## Problem description
Extract each record and reproduce it exactly.

## Data to use
******************************
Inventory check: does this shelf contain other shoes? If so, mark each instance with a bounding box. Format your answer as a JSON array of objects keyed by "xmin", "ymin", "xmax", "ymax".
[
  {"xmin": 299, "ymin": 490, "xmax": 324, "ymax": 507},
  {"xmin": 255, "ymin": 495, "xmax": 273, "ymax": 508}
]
******************************
## Output for this task
Inventory check: does this shelf contain other shoes? If so, mark each instance with a bounding box. Format your answer as a JSON array of objects keyed by "xmin", "ymin", "xmax", "ymax".
[
  {"xmin": 299, "ymin": 490, "xmax": 324, "ymax": 507},
  {"xmin": 255, "ymin": 495, "xmax": 273, "ymax": 508}
]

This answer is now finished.